Required task = Among the lines below, keep only those from the one containing "What shapes are adjacent to row 3, column C?" through the one containing "What shapes are adjacent to row 2, column A?", and reproduce them exactly.

Provided data =
[START]
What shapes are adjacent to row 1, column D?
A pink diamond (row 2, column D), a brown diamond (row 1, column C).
[END]
[START]
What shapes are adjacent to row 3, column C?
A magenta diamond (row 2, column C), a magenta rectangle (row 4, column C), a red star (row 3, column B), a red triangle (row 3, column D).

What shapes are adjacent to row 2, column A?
[END]
Problem solution =
What shapes are adjacent to row 3, column C?
A magenta diamond (row 2, column C), a magenta rectangle (row 4, column C), a red star (row 3, column B), a red triangle (row 3, column D).

What shapes are adjacent to row 2, column A?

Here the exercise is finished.